┌─ Raw records

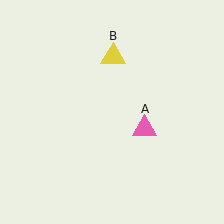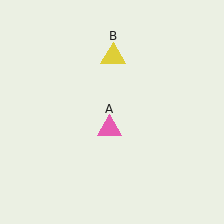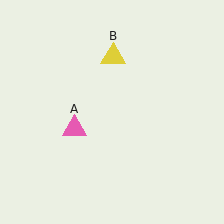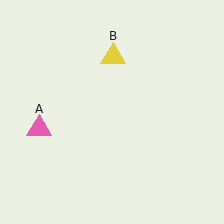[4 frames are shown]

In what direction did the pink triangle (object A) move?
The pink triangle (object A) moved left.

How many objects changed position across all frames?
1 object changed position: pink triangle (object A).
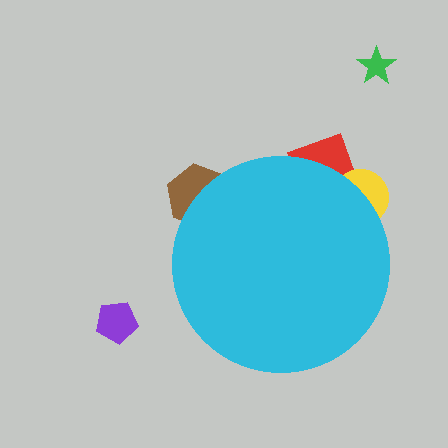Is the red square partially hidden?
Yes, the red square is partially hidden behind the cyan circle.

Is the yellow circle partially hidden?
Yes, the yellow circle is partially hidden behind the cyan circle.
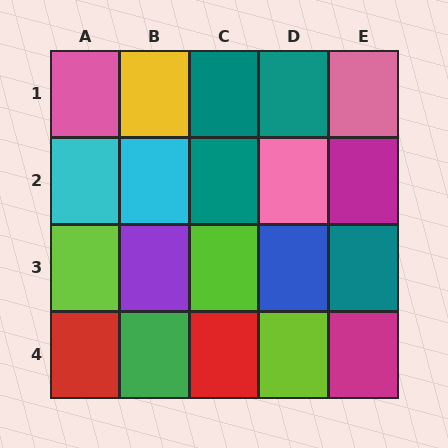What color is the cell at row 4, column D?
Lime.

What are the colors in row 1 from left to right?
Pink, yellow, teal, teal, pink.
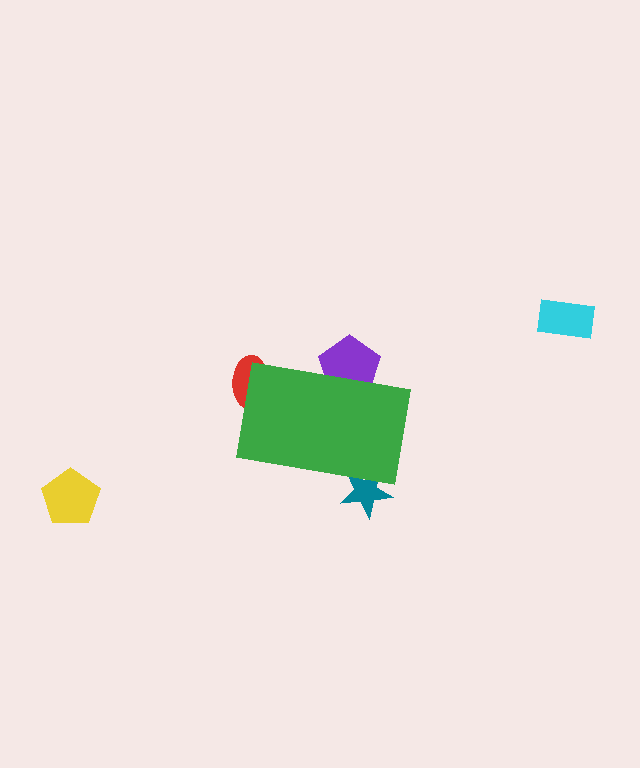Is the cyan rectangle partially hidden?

└─

■ What you will do: Write out exactly the lines from the one containing "What are the" through the last line of the records above, both ends included, and leave out any pictures.

■ Complete answer:
What are the colors in row 1 from left to right?
Pink, yellow, teal, teal, pink.
Is the cyan rectangle partially hidden?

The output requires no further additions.